Supplied records:
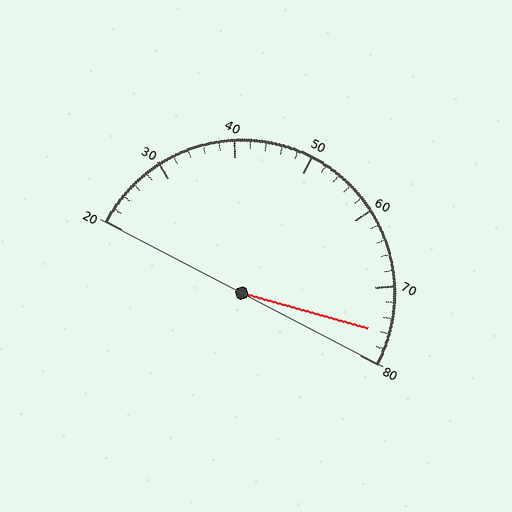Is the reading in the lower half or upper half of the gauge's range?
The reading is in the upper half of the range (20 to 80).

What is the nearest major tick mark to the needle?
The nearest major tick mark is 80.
--
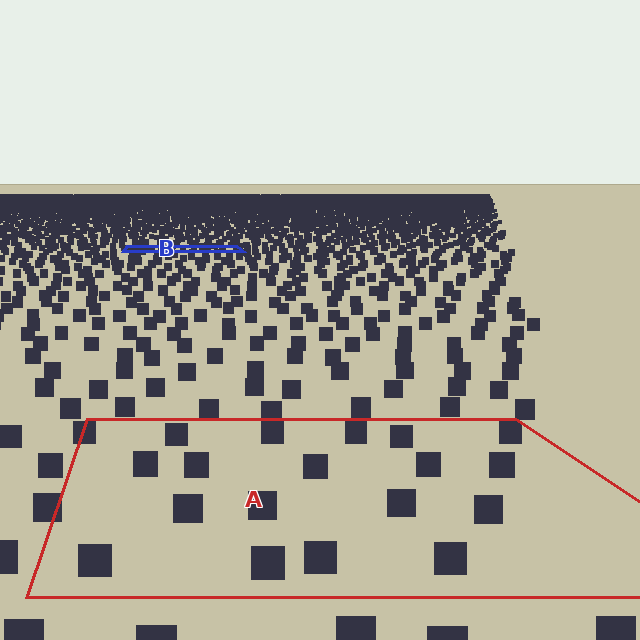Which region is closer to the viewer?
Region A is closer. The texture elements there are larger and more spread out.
* * *
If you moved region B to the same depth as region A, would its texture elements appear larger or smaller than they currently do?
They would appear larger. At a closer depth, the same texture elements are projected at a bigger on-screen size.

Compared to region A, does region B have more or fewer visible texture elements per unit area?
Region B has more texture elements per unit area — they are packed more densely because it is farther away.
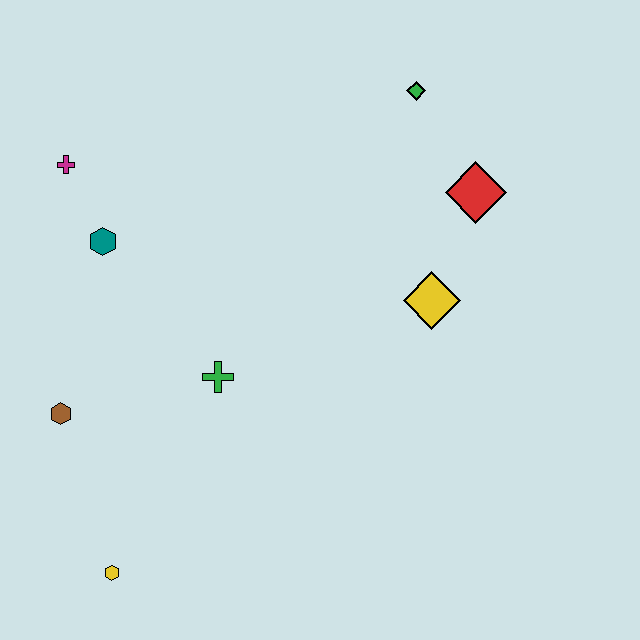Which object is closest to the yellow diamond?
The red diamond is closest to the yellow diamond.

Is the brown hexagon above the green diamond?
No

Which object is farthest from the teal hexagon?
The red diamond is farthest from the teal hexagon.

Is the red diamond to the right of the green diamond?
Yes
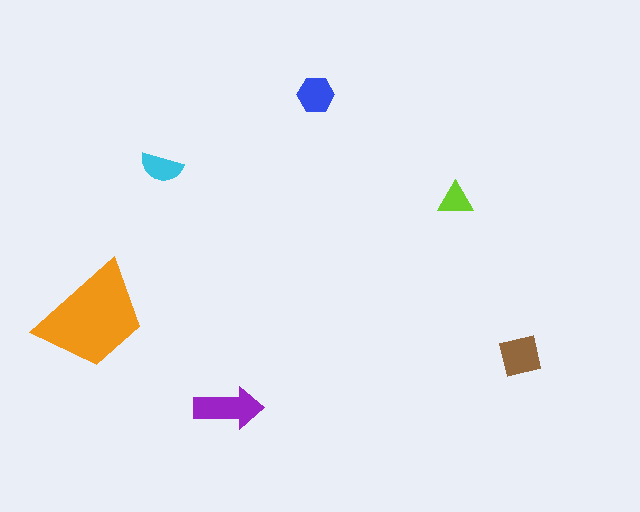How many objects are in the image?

Task directions:
Exactly reproduce the lines from the line holding "Which object is farthest" through the line holding "How many objects are in the image?", and only those; pictures are to be left out.

Output for this exercise:
Which object is farthest from the teal hexagon?
The red diamond is farthest from the teal hexagon.

Is the red diamond to the right of the green diamond?
Yes
How many objects are in the image?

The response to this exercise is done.